BEGIN Provided records

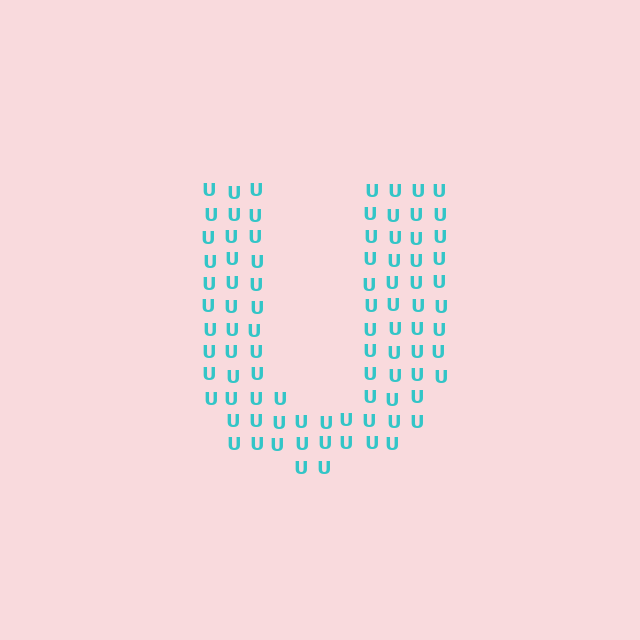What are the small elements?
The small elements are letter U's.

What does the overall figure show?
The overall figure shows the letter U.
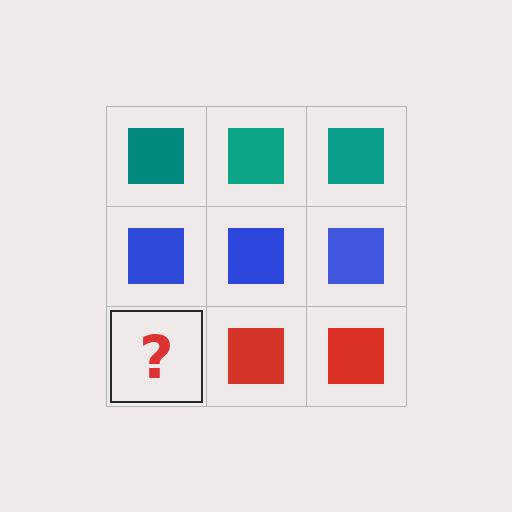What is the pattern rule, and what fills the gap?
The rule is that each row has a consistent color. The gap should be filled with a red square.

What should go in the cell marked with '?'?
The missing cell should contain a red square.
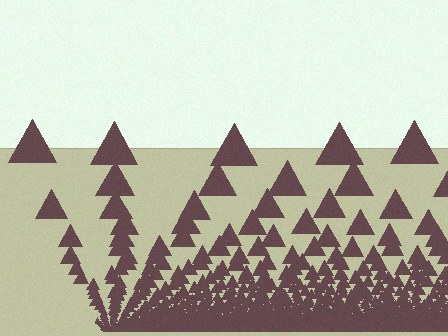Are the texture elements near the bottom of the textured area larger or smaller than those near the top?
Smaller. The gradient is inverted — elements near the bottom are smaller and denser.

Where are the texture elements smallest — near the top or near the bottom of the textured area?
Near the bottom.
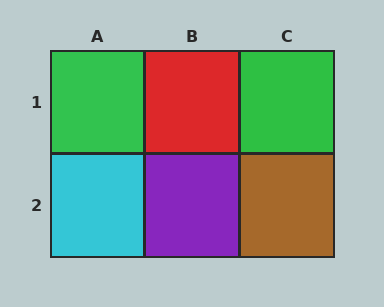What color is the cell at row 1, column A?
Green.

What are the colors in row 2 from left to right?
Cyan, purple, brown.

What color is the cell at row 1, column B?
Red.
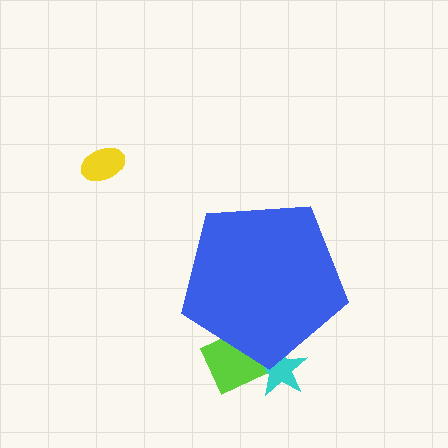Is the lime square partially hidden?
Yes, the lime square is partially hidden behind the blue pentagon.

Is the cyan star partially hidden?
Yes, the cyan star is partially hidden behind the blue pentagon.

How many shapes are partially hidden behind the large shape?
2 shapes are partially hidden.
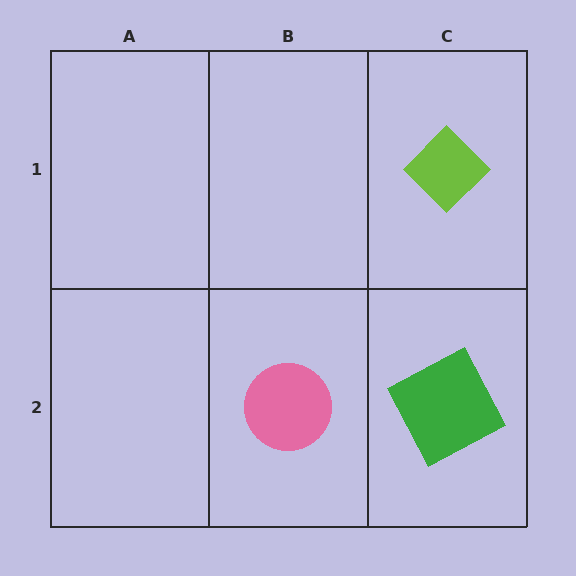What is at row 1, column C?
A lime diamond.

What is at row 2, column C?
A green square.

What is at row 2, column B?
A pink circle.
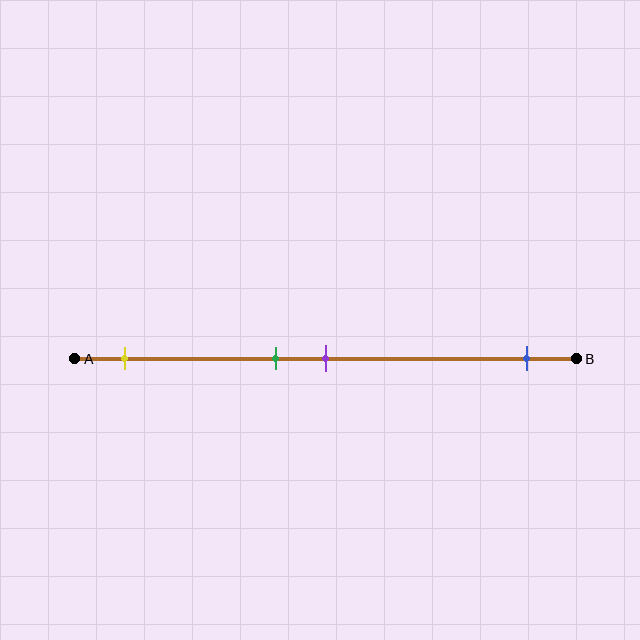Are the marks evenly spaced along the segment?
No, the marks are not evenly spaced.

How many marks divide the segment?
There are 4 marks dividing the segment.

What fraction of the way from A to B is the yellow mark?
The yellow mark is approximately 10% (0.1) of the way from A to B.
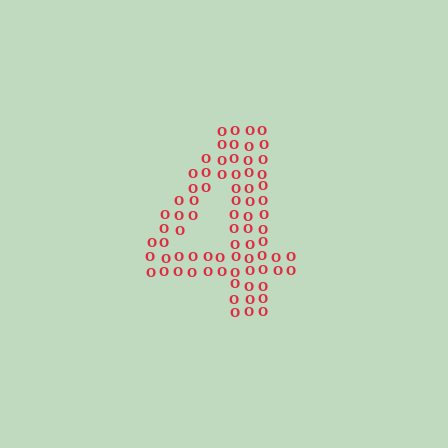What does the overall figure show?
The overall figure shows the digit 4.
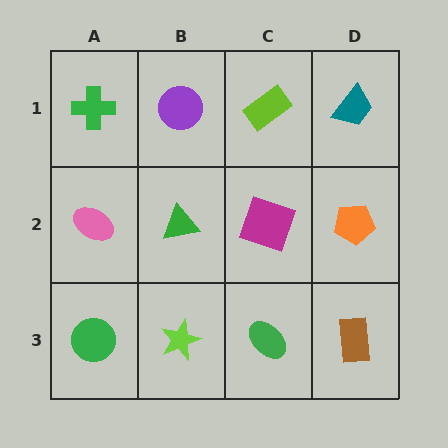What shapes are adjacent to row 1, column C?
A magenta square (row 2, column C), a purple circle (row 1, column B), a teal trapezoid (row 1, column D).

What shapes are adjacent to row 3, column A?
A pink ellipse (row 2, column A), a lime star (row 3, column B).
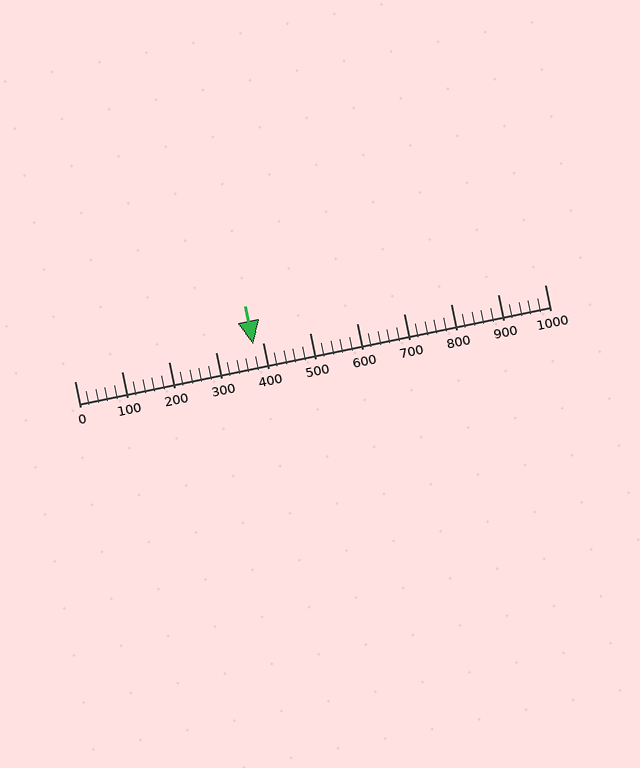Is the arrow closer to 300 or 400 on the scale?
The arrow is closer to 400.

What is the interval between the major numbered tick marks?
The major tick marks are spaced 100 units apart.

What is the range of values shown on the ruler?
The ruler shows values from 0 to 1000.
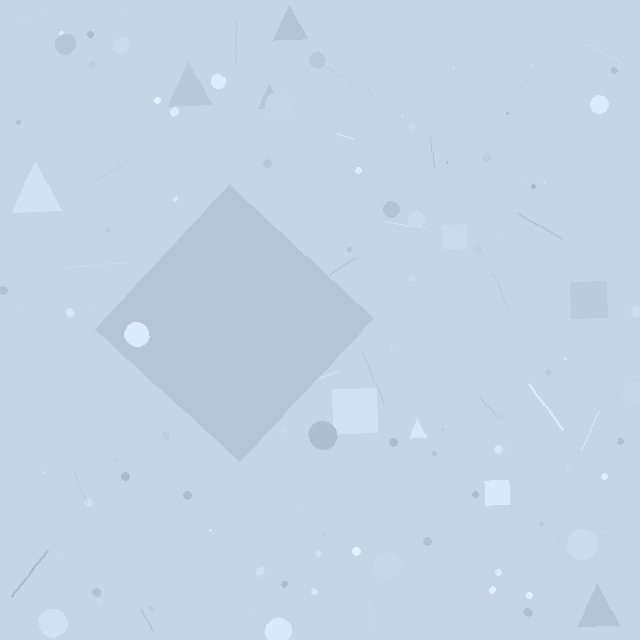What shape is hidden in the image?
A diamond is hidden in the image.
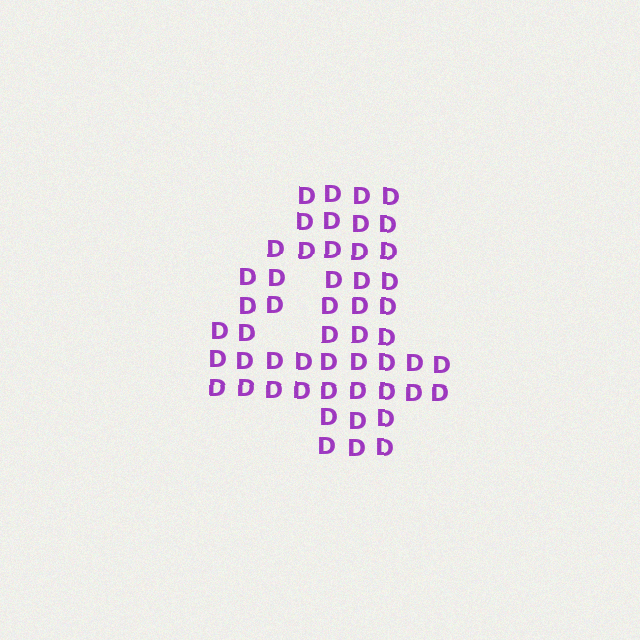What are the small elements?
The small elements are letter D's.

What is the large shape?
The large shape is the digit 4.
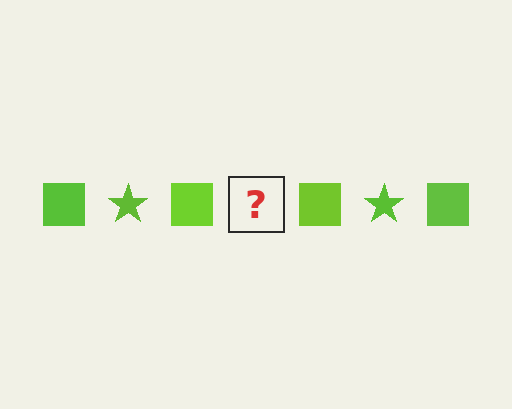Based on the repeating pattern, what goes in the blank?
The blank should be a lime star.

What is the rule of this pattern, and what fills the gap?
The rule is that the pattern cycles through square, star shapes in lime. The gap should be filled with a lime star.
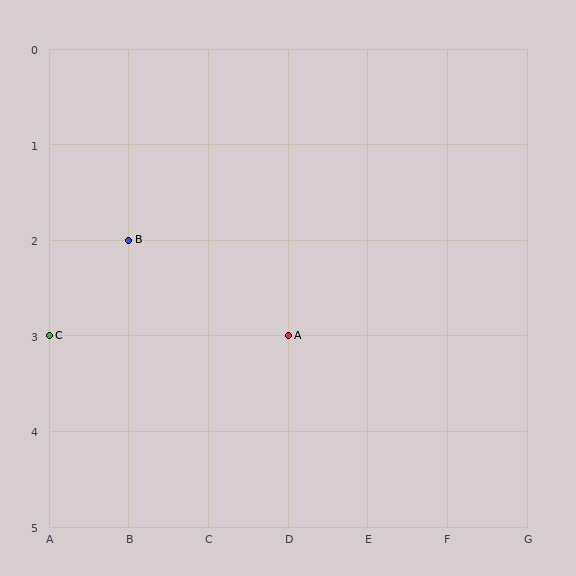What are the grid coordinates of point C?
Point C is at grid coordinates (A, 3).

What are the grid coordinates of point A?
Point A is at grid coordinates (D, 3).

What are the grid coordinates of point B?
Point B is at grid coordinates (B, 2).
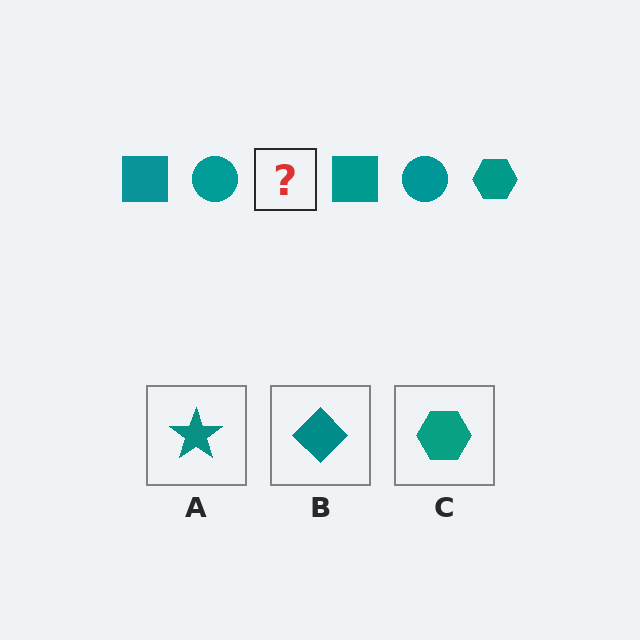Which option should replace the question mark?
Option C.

END Provided records

**Stated task:**
Write the entries above out in full, exactly, with no images.

**Solution to the exercise:**
What are the small elements?
The small elements are letter U's.

What does the overall figure show?
The overall figure shows the letter U.
What is the pattern rule, and what fills the gap?
The rule is that each row has a consistent color. The gap should be filled with a red square.

What should go in the cell marked with '?'?
The missing cell should contain a red square.
Are the texture elements near the bottom of the textured area larger or smaller than those near the top?
Smaller. The gradient is inverted — elements near the bottom are smaller and denser.

Where are the texture elements smallest — near the top or near the bottom of the textured area?
Near the bottom.
What color is the cell at row 1, column A?
Green.

What are the colors in row 2 from left to right?
Cyan, purple, brown.

What color is the cell at row 1, column B?
Red.
Is the lime square partially hidden?
Yes, the lime square is partially hidden behind the blue pentagon.

Is the cyan star partially hidden?
Yes, the cyan star is partially hidden behind the blue pentagon.

How many shapes are partially hidden behind the large shape?
2 shapes are partially hidden.
What is at row 1, column C?
A lime diamond.

What is at row 2, column C?
A green square.

What is at row 2, column B?
A pink circle.
Are the marks evenly spaced along the segment?
No, the marks are not evenly spaced.

How many marks divide the segment?
There are 4 marks dividing the segment.

What fraction of the way from A to B is the yellow mark?
The yellow mark is approximately 10% (0.1) of the way from A to B.
What does the overall figure show?
The overall figure shows the digit 4.
What shapes are adjacent to row 1, column C?
A magenta square (row 2, column C), a purple circle (row 1, column B), a teal trapezoid (row 1, column D).

What shapes are adjacent to row 3, column A?
A pink ellipse (row 2, column A), a lime star (row 3, column B).
Is the arrow closer to 300 or 400 on the scale?
The arrow is closer to 400.

What is the interval between the major numbered tick marks?
The major tick marks are spaced 100 units apart.

What is the range of values shown on the ruler?
The ruler shows values from 0 to 1000.
What shape is hidden in the image?
A diamond is hidden in the image.
What are the small elements?
The small elements are letter D's.

What is the large shape?
The large shape is the digit 4.
Based on the repeating pattern, what goes in the blank?
The blank should be a lime star.

What is the rule of this pattern, and what fills the gap?
The rule is that the pattern cycles through square, star shapes in lime. The gap should be filled with a lime star.
What are the grid coordinates of point C?
Point C is at grid coordinates (A, 3).

What are the grid coordinates of point A?
Point A is at grid coordinates (D, 3).

What are the grid coordinates of point B?
Point B is at grid coordinates (B, 2).
Which option should replace the question mark?
Option C.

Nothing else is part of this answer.